_Set task_: Output the lines of the records from the one containing "Is the red semicircle" through the last, both ends included. Leave pictures out.

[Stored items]

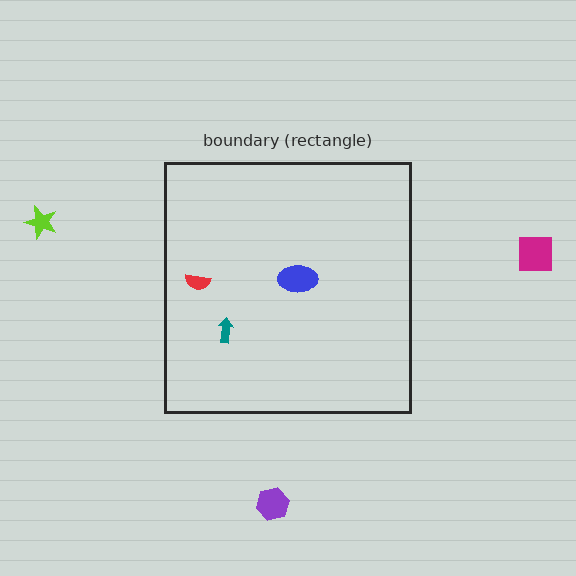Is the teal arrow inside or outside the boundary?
Inside.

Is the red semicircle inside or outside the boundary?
Inside.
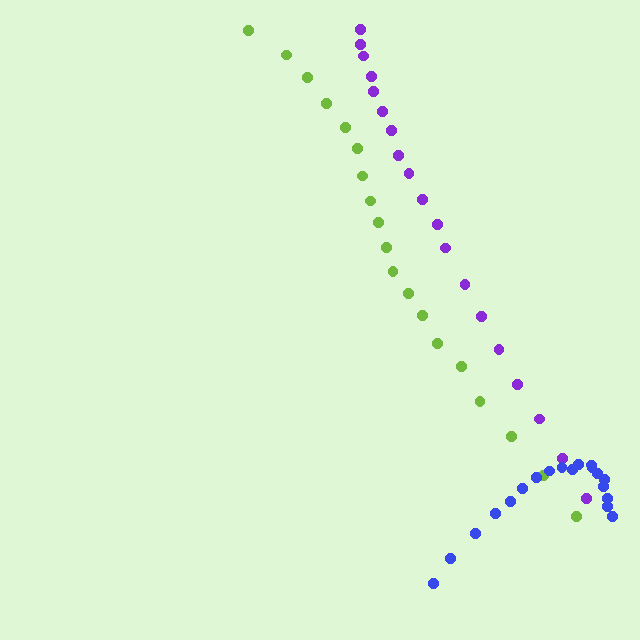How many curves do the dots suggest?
There are 3 distinct paths.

_Task solution_:
Is the red semicircle inside or outside the boundary?
Inside.
How many curves do the dots suggest?
There are 3 distinct paths.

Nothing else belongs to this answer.